How to complete this task:
What you return must match the records exactly, with every line included.

Items from a data source
+ + + + +

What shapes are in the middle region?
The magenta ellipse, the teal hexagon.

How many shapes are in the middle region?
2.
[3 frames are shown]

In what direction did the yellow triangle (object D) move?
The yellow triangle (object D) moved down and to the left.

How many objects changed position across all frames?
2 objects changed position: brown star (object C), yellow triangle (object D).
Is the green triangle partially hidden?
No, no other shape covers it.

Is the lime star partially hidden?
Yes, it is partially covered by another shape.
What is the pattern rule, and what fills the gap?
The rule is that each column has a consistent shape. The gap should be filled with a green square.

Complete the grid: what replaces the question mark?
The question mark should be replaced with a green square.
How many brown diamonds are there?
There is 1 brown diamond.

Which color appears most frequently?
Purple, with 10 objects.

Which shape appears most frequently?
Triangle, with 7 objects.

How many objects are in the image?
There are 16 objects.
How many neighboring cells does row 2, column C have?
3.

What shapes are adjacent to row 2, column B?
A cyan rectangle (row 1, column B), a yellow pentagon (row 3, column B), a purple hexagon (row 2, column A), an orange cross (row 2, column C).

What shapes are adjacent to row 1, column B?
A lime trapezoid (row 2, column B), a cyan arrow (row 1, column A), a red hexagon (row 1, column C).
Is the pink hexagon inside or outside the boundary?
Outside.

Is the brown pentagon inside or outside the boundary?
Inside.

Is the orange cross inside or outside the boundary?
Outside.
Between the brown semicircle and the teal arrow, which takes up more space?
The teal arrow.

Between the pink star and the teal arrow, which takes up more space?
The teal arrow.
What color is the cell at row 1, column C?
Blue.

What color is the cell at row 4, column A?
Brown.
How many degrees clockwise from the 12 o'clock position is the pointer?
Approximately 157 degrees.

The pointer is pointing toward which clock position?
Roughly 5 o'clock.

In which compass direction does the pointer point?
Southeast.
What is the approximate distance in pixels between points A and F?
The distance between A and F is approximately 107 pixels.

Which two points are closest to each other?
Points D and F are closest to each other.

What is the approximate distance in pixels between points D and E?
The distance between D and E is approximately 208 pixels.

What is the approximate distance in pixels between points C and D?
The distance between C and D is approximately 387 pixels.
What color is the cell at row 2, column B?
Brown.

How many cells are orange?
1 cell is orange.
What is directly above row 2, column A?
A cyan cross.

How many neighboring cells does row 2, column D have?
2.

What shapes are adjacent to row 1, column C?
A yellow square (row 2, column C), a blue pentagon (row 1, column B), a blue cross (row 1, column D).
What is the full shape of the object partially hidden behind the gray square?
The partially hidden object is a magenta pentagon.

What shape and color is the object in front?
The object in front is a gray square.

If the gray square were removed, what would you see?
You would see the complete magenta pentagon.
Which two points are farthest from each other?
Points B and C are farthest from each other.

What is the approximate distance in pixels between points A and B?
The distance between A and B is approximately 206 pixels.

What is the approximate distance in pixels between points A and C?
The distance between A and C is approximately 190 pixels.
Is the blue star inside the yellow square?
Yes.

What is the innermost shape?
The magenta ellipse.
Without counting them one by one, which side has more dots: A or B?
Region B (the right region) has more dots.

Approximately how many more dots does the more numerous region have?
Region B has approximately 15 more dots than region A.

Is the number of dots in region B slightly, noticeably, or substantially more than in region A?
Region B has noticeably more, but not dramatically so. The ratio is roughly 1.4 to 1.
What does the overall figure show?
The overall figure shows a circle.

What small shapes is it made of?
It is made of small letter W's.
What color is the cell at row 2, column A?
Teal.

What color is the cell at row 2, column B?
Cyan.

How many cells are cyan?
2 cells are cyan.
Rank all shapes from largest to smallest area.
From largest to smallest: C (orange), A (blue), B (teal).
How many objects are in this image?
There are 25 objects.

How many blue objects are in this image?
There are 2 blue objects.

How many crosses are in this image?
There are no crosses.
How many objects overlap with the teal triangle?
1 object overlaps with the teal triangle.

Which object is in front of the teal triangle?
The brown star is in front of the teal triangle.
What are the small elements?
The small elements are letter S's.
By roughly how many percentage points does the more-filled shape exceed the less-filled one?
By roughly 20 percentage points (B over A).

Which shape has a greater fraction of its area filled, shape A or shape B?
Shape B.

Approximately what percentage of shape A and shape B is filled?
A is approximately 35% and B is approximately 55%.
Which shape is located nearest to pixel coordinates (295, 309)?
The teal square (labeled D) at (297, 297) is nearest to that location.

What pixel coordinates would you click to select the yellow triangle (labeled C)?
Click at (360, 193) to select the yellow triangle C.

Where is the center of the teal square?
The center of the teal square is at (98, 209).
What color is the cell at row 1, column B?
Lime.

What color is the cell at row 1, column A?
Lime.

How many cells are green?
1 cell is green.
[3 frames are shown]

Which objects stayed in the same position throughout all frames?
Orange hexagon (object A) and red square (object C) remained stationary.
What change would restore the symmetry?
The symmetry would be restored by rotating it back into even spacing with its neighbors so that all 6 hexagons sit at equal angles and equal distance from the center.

+ + + + +

Answer section:
What shapes are in the middle region?
The magenta ellipse, the teal hexagon.

How many shapes are in the middle region?
2.
[3 frames are shown]

In what direction did the yellow triangle (object D) move?
The yellow triangle (object D) moved down and to the left.

How many objects changed position across all frames?
2 objects changed position: brown star (object C), yellow triangle (object D).
Is the green triangle partially hidden?
No, no other shape covers it.

Is the lime star partially hidden?
Yes, it is partially covered by another shape.
What is the pattern rule, and what fills the gap?
The rule is that each column has a consistent shape. The gap should be filled with a green square.

Complete the grid: what replaces the question mark?
The question mark should be replaced with a green square.
How many brown diamonds are there?
There is 1 brown diamond.

Which color appears most frequently?
Purple, with 10 objects.

Which shape appears most frequently?
Triangle, with 7 objects.

How many objects are in the image?
There are 16 objects.
How many neighboring cells does row 2, column C have?
3.

What shapes are adjacent to row 2, column B?
A cyan rectangle (row 1, column B), a yellow pentagon (row 3, column B), a purple hexagon (row 2, column A), an orange cross (row 2, column C).

What shapes are adjacent to row 1, column B?
A lime trapezoid (row 2, column B), a cyan arrow (row 1, column A), a red hexagon (row 1, column C).
Is the pink hexagon inside or outside the boundary?
Outside.

Is the brown pentagon inside or outside the boundary?
Inside.

Is the orange cross inside or outside the boundary?
Outside.
Between the brown semicircle and the teal arrow, which takes up more space?
The teal arrow.

Between the pink star and the teal arrow, which takes up more space?
The teal arrow.
What color is the cell at row 1, column C?
Blue.

What color is the cell at row 4, column A?
Brown.
How many degrees clockwise from the 12 o'clock position is the pointer?
Approximately 157 degrees.

The pointer is pointing toward which clock position?
Roughly 5 o'clock.

In which compass direction does the pointer point?
Southeast.
What is the approximate distance in pixels between points A and F?
The distance between A and F is approximately 107 pixels.

Which two points are closest to each other?
Points D and F are closest to each other.

What is the approximate distance in pixels between points D and E?
The distance between D and E is approximately 208 pixels.

What is the approximate distance in pixels between points C and D?
The distance between C and D is approximately 387 pixels.
What color is the cell at row 2, column B?
Brown.

How many cells are orange?
1 cell is orange.
What is directly above row 2, column A?
A cyan cross.

How many neighboring cells does row 2, column D have?
2.

What shapes are adjacent to row 1, column C?
A yellow square (row 2, column C), a blue pentagon (row 1, column B), a blue cross (row 1, column D).
What is the full shape of the object partially hidden behind the gray square?
The partially hidden object is a magenta pentagon.

What shape and color is the object in front?
The object in front is a gray square.

If the gray square were removed, what would you see?
You would see the complete magenta pentagon.
Which two points are farthest from each other?
Points B and C are farthest from each other.

What is the approximate distance in pixels between points A and B?
The distance between A and B is approximately 206 pixels.

What is the approximate distance in pixels between points A and C?
The distance between A and C is approximately 190 pixels.
Is the blue star inside the yellow square?
Yes.

What is the innermost shape?
The magenta ellipse.
Without counting them one by one, which side has more dots: A or B?
Region B (the right region) has more dots.

Approximately how many more dots does the more numerous region have?
Region B has approximately 15 more dots than region A.

Is the number of dots in region B slightly, noticeably, or substantially more than in region A?
Region B has noticeably more, but not dramatically so. The ratio is roughly 1.4 to 1.
What does the overall figure show?
The overall figure shows a circle.

What small shapes is it made of?
It is made of small letter W's.
What color is the cell at row 2, column A?
Teal.

What color is the cell at row 2, column B?
Cyan.

How many cells are cyan?
2 cells are cyan.
Rank all shapes from largest to smallest area.
From largest to smallest: C (orange), A (blue), B (teal).
How many objects are in this image?
There are 25 objects.

How many blue objects are in this image?
There are 2 blue objects.

How many crosses are in this image?
There are no crosses.
How many objects overlap with the teal triangle?
1 object overlaps with the teal triangle.

Which object is in front of the teal triangle?
The brown star is in front of the teal triangle.
What are the small elements?
The small elements are letter S's.
By roughly how many percentage points does the more-filled shape exceed the less-filled one?
By roughly 20 percentage points (B over A).

Which shape has a greater fraction of its area filled, shape A or shape B?
Shape B.

Approximately what percentage of shape A and shape B is filled?
A is approximately 35% and B is approximately 55%.
Which shape is located nearest to pixel coordinates (295, 309)?
The teal square (labeled D) at (297, 297) is nearest to that location.

What pixel coordinates would you click to select the yellow triangle (labeled C)?
Click at (360, 193) to select the yellow triangle C.

Where is the center of the teal square?
The center of the teal square is at (98, 209).
What color is the cell at row 1, column B?
Lime.

What color is the cell at row 1, column A?
Lime.

How many cells are green?
1 cell is green.
[3 frames are shown]

Which objects stayed in the same position throughout all frames?
Orange hexagon (object A) and red square (object C) remained stationary.
What change would restore the symmetry?
The symmetry would be restored by rotating it back into even spacing with its neighbors so that all 6 hexagons sit at equal angles and equal distance from the center.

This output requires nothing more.